Problem to solve: Give every line again exactly as it appears, please, but not the pictures.

Items:
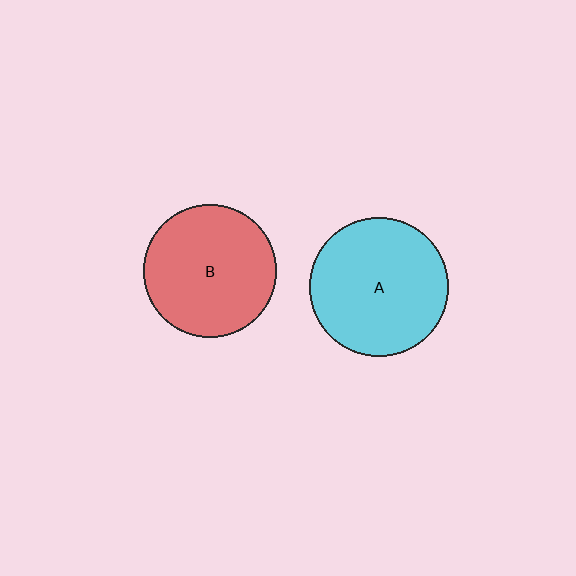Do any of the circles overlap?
No, none of the circles overlap.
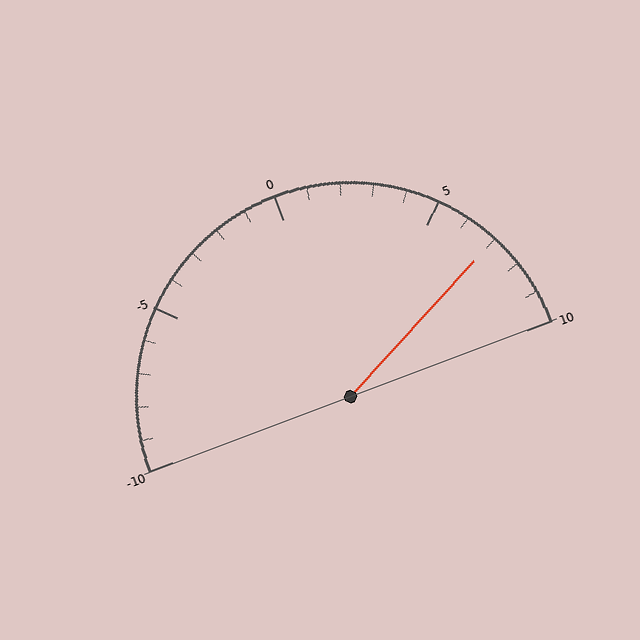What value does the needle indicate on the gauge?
The needle indicates approximately 7.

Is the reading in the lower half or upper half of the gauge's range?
The reading is in the upper half of the range (-10 to 10).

Answer to the task:
Do any of the circles overlap?
No, none of the circles overlap.
What value does the needle indicate on the gauge?
The needle indicates approximately 7.

Is the reading in the lower half or upper half of the gauge's range?
The reading is in the upper half of the range (-10 to 10).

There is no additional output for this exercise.